What this task involves >>
Beginning with the line containing "What comes next in the sequence?" and ending with the last line, repeat the records exactly.

Data shown >>
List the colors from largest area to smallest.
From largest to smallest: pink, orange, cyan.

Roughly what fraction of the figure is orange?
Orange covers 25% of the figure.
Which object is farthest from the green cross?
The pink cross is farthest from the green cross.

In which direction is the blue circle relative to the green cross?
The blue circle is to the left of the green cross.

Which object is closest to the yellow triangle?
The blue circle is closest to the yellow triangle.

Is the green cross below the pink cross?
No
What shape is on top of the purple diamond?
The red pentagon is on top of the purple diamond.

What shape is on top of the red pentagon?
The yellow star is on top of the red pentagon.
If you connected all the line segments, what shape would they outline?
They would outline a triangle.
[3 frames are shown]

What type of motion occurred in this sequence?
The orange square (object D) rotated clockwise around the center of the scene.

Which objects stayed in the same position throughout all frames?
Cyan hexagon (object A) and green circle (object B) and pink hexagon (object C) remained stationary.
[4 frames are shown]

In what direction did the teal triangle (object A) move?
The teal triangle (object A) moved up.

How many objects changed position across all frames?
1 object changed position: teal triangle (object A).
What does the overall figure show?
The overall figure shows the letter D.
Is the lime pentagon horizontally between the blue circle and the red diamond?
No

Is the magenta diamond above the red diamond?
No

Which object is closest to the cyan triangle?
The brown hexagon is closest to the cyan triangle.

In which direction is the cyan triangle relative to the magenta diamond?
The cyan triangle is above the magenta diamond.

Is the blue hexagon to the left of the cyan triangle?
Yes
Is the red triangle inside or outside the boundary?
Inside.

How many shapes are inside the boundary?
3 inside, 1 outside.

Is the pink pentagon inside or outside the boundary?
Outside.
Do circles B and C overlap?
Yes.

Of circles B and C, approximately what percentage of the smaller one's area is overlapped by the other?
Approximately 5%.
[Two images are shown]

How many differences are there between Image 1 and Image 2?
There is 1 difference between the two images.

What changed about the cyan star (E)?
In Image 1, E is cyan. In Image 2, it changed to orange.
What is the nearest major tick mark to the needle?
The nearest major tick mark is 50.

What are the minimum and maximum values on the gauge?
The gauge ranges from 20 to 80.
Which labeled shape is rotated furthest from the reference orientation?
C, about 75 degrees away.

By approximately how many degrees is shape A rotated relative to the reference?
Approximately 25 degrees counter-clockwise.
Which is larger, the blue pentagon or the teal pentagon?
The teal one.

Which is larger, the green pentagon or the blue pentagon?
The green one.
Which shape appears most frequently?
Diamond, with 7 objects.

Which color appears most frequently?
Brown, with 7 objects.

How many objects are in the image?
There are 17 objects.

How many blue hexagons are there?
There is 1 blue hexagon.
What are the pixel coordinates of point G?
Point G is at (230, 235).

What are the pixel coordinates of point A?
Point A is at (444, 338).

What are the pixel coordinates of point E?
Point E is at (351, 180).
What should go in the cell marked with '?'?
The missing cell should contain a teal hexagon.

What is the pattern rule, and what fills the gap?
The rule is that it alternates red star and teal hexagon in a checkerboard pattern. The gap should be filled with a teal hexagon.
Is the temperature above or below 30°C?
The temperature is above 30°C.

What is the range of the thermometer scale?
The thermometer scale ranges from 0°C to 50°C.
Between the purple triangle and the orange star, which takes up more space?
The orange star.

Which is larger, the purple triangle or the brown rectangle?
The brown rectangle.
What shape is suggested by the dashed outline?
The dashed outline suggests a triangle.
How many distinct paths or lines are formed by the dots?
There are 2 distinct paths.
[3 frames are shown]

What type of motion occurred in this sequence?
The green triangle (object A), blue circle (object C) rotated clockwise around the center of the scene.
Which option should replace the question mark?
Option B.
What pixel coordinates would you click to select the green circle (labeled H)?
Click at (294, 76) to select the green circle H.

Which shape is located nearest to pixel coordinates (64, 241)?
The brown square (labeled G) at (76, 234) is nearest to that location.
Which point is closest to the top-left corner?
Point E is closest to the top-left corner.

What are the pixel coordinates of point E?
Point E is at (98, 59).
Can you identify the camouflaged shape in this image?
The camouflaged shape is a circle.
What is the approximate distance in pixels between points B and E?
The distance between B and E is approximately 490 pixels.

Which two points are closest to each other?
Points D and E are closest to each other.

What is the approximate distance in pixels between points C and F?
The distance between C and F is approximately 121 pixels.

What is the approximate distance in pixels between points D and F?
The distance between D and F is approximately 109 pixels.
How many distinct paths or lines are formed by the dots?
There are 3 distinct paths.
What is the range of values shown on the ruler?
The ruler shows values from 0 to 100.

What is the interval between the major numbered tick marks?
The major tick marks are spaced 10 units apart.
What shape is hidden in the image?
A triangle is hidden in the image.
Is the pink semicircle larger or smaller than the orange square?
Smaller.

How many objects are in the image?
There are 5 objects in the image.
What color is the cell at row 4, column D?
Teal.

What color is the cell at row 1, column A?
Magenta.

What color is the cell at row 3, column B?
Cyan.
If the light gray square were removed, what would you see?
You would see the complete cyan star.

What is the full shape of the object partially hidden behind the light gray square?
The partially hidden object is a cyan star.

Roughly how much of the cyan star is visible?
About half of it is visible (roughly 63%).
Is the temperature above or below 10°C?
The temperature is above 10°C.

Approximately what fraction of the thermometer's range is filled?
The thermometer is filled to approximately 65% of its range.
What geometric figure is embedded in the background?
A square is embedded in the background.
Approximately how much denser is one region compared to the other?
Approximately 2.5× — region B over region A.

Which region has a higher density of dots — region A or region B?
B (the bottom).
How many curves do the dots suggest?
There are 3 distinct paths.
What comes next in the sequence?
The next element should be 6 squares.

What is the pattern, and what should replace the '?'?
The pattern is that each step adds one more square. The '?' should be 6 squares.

Finished answer >>
What comes next in the sequence?
The next element should be 6 squares.

What is the pattern, and what should replace the '?'?
The pattern is that each step adds one more square. The '?' should be 6 squares.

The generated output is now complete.